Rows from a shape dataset
*****

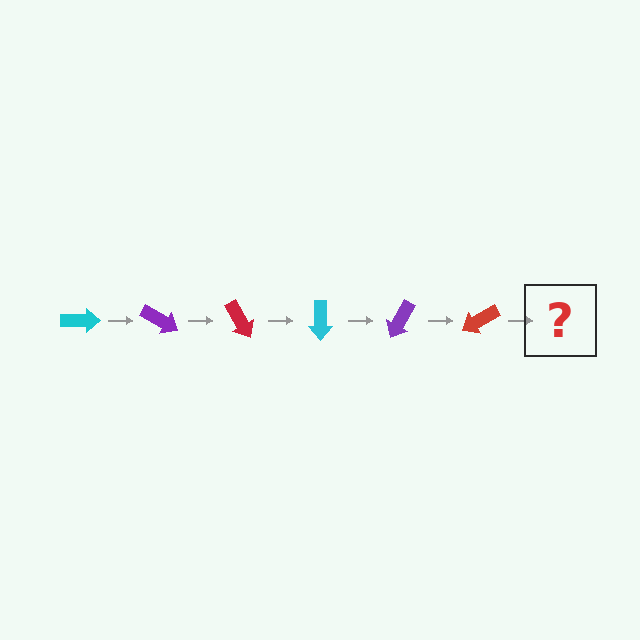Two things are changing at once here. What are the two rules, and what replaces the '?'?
The two rules are that it rotates 30 degrees clockwise each step and the color cycles through cyan, purple, and red. The '?' should be a cyan arrow, rotated 180 degrees clockwise from the start.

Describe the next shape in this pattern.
It should be a cyan arrow, rotated 180 degrees clockwise from the start.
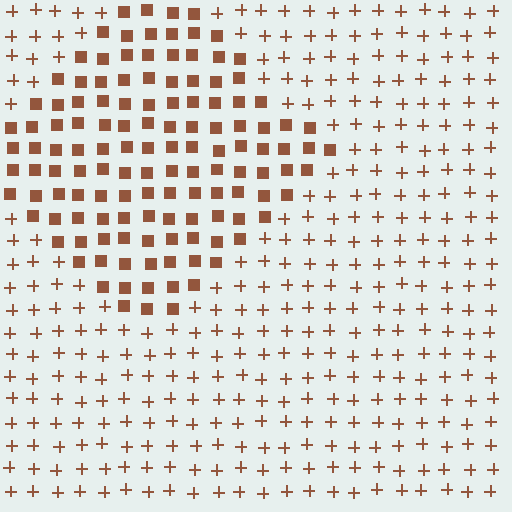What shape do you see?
I see a diamond.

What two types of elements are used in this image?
The image uses squares inside the diamond region and plus signs outside it.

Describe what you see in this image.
The image is filled with small brown elements arranged in a uniform grid. A diamond-shaped region contains squares, while the surrounding area contains plus signs. The boundary is defined purely by the change in element shape.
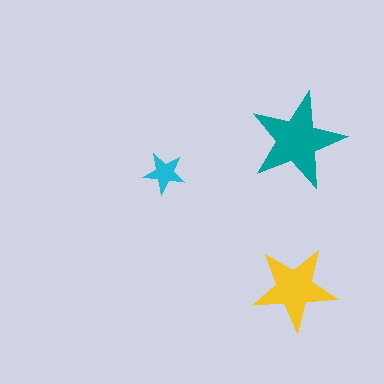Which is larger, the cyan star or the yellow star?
The yellow one.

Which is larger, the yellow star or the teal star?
The teal one.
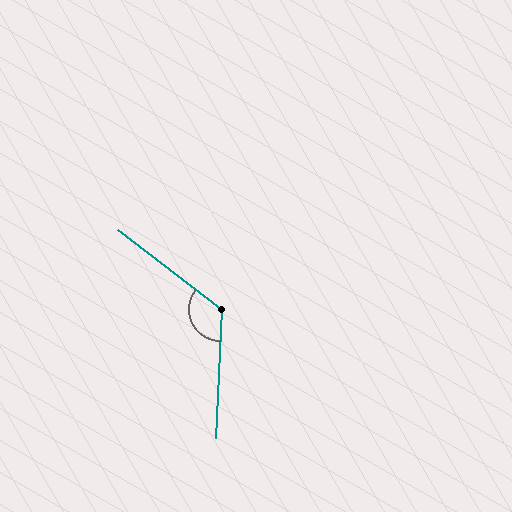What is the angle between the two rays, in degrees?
Approximately 125 degrees.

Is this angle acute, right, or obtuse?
It is obtuse.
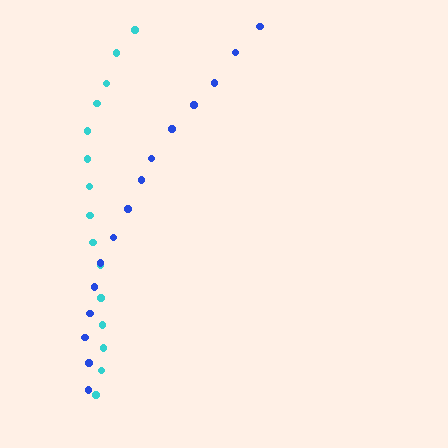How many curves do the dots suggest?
There are 2 distinct paths.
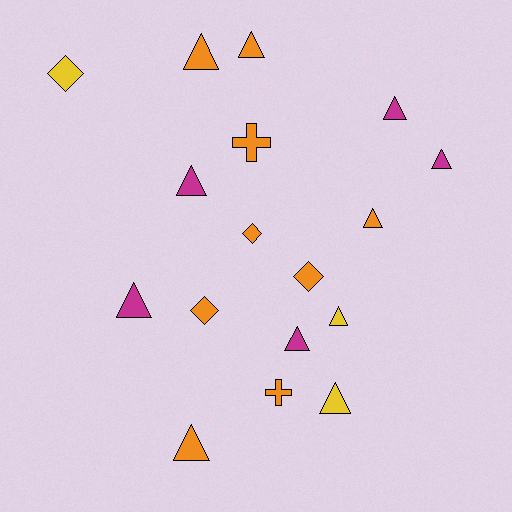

*****

WHAT YOU HAVE TO DO =>
Reproduce the entries exactly. Do not carry over any picture.

FULL SOLUTION =>
Two things are changing at once here. What are the two rules, and what replaces the '?'?
The two rules are that it rotates 30 degrees clockwise each step and the color cycles through cyan, purple, and red. The '?' should be a cyan arrow, rotated 180 degrees clockwise from the start.

Describe the next shape in this pattern.
It should be a cyan arrow, rotated 180 degrees clockwise from the start.
What shape do you see?
I see a diamond.

What two types of elements are used in this image?
The image uses squares inside the diamond region and plus signs outside it.

Describe what you see in this image.
The image is filled with small brown elements arranged in a uniform grid. A diamond-shaped region contains squares, while the surrounding area contains plus signs. The boundary is defined purely by the change in element shape.
Which is larger, the cyan star or the yellow star?
The yellow one.

Which is larger, the yellow star or the teal star?
The teal one.
What is the angle between the two rays, in degrees?
Approximately 125 degrees.

Is this angle acute, right, or obtuse?
It is obtuse.
How many curves do the dots suggest?
There are 2 distinct paths.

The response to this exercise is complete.